Geometry dataset question entries:
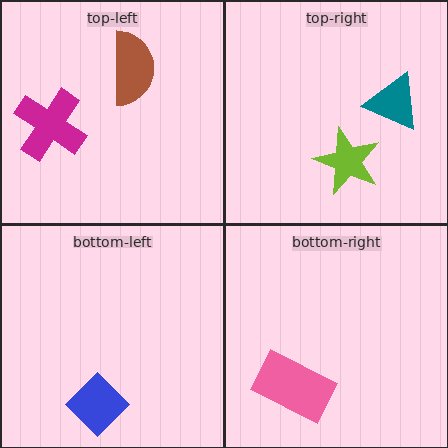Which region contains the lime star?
The top-right region.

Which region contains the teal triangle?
The top-right region.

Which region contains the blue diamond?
The bottom-left region.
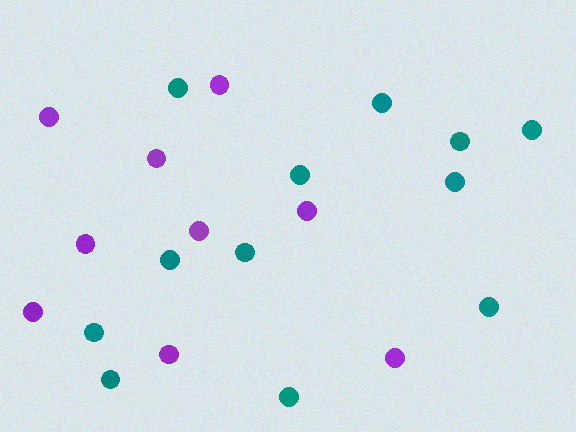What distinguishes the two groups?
There are 2 groups: one group of teal circles (12) and one group of purple circles (9).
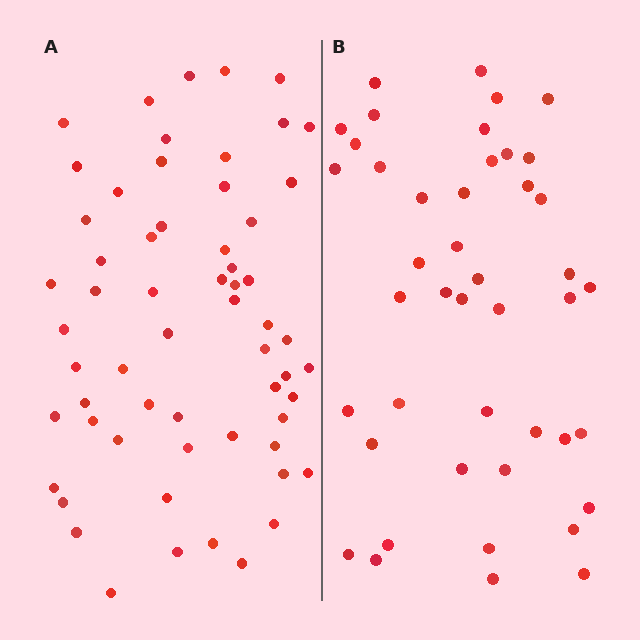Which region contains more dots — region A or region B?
Region A (the left region) has more dots.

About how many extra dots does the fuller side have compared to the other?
Region A has approximately 15 more dots than region B.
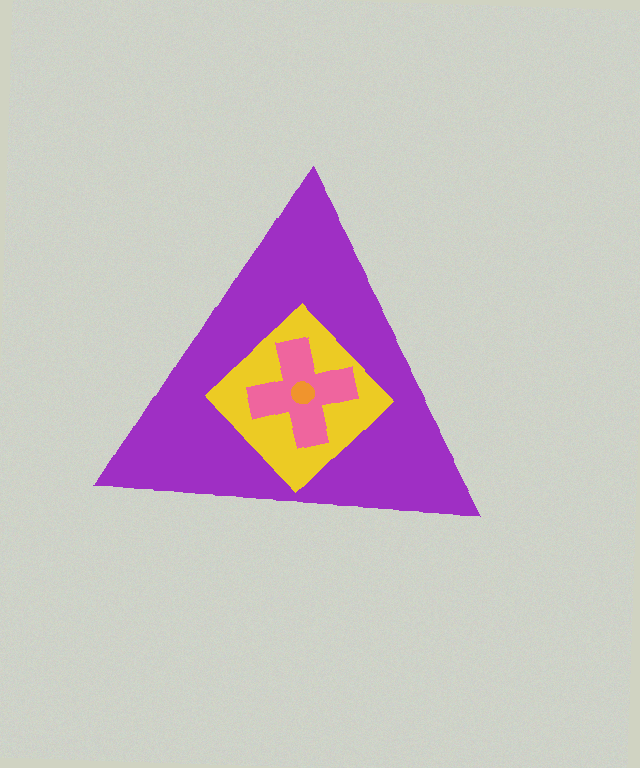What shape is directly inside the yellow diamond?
The pink cross.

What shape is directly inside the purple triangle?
The yellow diamond.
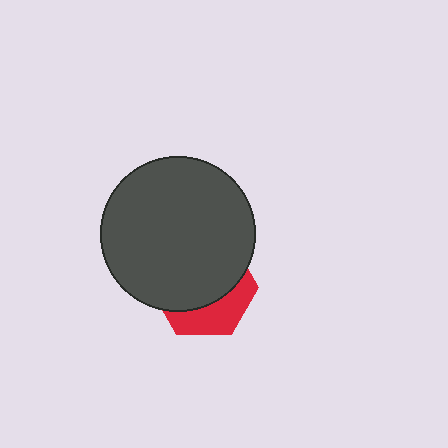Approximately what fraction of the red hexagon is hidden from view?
Roughly 66% of the red hexagon is hidden behind the dark gray circle.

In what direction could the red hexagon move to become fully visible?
The red hexagon could move down. That would shift it out from behind the dark gray circle entirely.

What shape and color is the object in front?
The object in front is a dark gray circle.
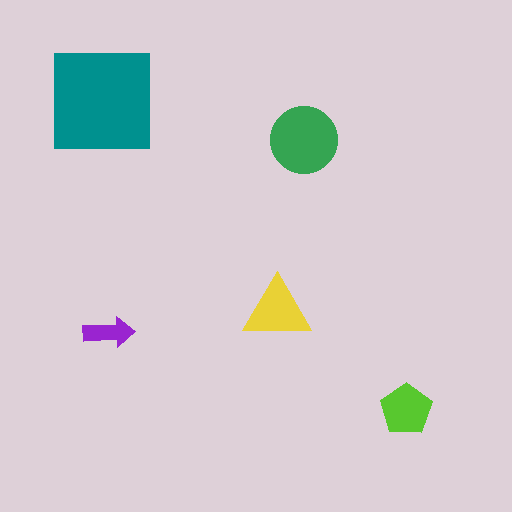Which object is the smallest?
The purple arrow.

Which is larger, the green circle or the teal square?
The teal square.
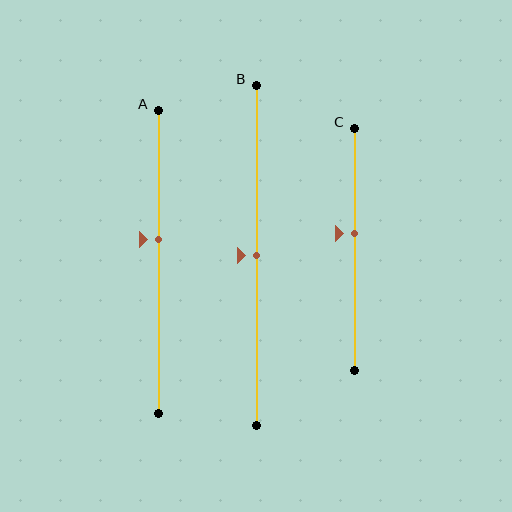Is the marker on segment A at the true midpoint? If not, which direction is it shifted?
No, the marker on segment A is shifted upward by about 7% of the segment length.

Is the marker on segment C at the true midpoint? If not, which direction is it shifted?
No, the marker on segment C is shifted upward by about 7% of the segment length.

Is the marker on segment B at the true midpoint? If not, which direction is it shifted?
Yes, the marker on segment B is at the true midpoint.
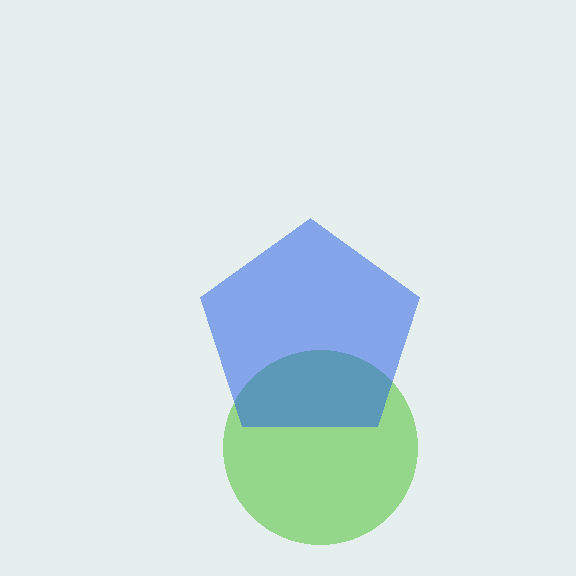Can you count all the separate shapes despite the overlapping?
Yes, there are 2 separate shapes.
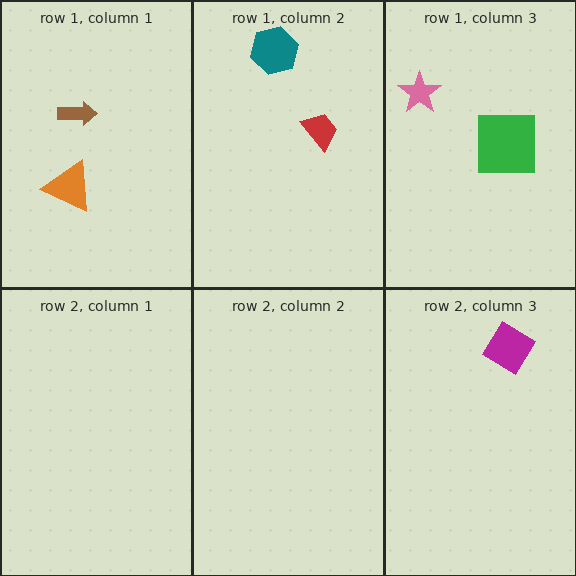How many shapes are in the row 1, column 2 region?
2.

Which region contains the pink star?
The row 1, column 3 region.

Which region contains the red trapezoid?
The row 1, column 2 region.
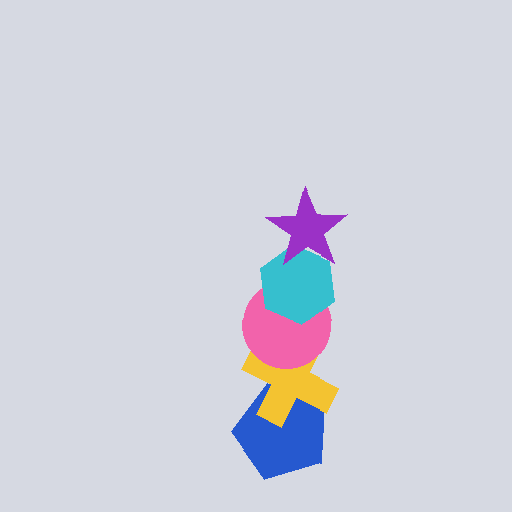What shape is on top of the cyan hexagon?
The purple star is on top of the cyan hexagon.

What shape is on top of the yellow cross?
The pink circle is on top of the yellow cross.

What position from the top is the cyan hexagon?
The cyan hexagon is 2nd from the top.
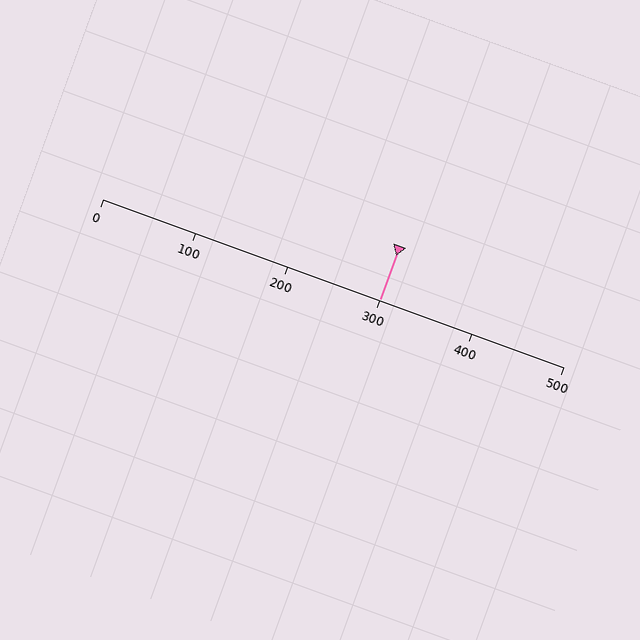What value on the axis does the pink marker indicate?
The marker indicates approximately 300.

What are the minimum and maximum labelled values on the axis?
The axis runs from 0 to 500.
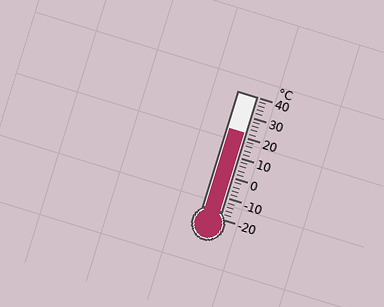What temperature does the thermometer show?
The thermometer shows approximately 22°C.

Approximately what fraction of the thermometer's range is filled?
The thermometer is filled to approximately 70% of its range.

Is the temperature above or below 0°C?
The temperature is above 0°C.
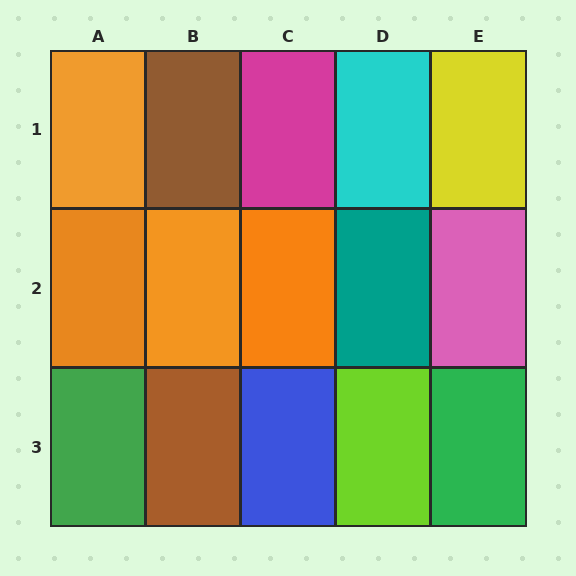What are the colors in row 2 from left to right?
Orange, orange, orange, teal, pink.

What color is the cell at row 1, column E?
Yellow.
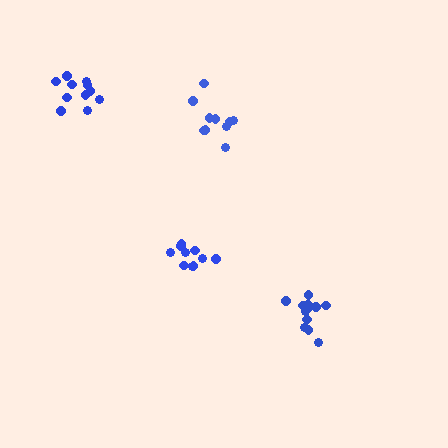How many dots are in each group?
Group 1: 11 dots, Group 2: 10 dots, Group 3: 12 dots, Group 4: 11 dots (44 total).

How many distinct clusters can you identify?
There are 4 distinct clusters.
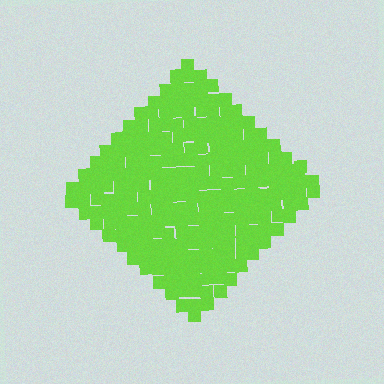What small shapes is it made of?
It is made of small squares.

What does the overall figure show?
The overall figure shows a diamond.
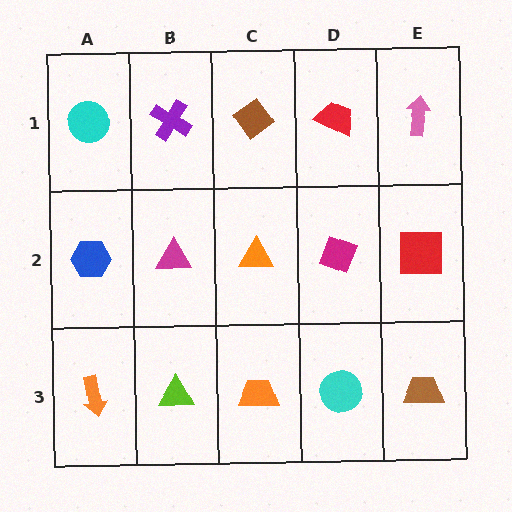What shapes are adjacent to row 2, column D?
A red trapezoid (row 1, column D), a cyan circle (row 3, column D), an orange triangle (row 2, column C), a red square (row 2, column E).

## REQUEST:
Copy all the data exactly as written, but skip any picture.

## SOLUTION TO THIS EXERCISE:
Which region contains the lime star?
The top-right region.

Which region contains the teal triangle?
The top-right region.

Which region contains the blue diamond?
The bottom-left region.
What distinguishes the two groups?
There are 2 groups: one group of teal circles (12) and one group of purple circles (9).
Which region contains more dots — region A or region B?
Region A (the left region) has more dots.

About how many extra dots does the fuller side have compared to the other?
Region A has approximately 15 more dots than region B.
What shape is directly inside the yellow diamond?
The pink cross.

What shape is directly inside the purple triangle?
The yellow diamond.
Approximately what fraction of the red hexagon is hidden from view?
Roughly 66% of the red hexagon is hidden behind the dark gray circle.

In what direction could the red hexagon move to become fully visible?
The red hexagon could move down. That would shift it out from behind the dark gray circle entirely.

What shape and color is the object in front?
The object in front is a dark gray circle.
Which object is the smallest?
The purple arrow.

Which is larger, the green circle or the teal square?
The teal square.
Is the marker on segment A at the true midpoint? If not, which direction is it shifted?
No, the marker on segment A is shifted upward by about 7% of the segment length.

Is the marker on segment C at the true midpoint? If not, which direction is it shifted?
No, the marker on segment C is shifted upward by about 7% of the segment length.

Is the marker on segment B at the true midpoint? If not, which direction is it shifted?
Yes, the marker on segment B is at the true midpoint.
Can you count all the separate shapes despite the overlapping?
Yes, there are 2 separate shapes.
How many shapes are in the row 1, column 2 region?
2.

Which region contains the pink star?
The row 1, column 3 region.

Which region contains the red trapezoid?
The row 1, column 2 region.
What shape is on top of the cyan hexagon?
The purple star is on top of the cyan hexagon.

What shape is on top of the yellow cross?
The pink circle is on top of the yellow cross.

What position from the top is the cyan hexagon?
The cyan hexagon is 2nd from the top.
What value on the axis does the pink marker indicate?
The marker indicates approximately 300.

What are the minimum and maximum labelled values on the axis?
The axis runs from 0 to 500.
What temperature does the thermometer show?
The thermometer shows approximately 22°C.

Approximately what fraction of the thermometer's range is filled?
The thermometer is filled to approximately 70% of its range.

Is the temperature above or below 0°C?
The temperature is above 0°C.
What are the colors in row 2 from left to right?
Orange, orange, orange, teal, pink.

What color is the cell at row 1, column E?
Yellow.
How many dots are in each group?
Group 1: 11 dots, Group 2: 10 dots, Group 3: 12 dots, Group 4: 11 dots (44 total).

How many distinct clusters can you identify?
There are 4 distinct clusters.
What small shapes is it made of?
It is made of small squares.

What does the overall figure show?
The overall figure shows a diamond.
What shapes are adjacent to row 2, column D?
A red trapezoid (row 1, column D), a cyan circle (row 3, column D), an orange triangle (row 2, column C), a red square (row 2, column E).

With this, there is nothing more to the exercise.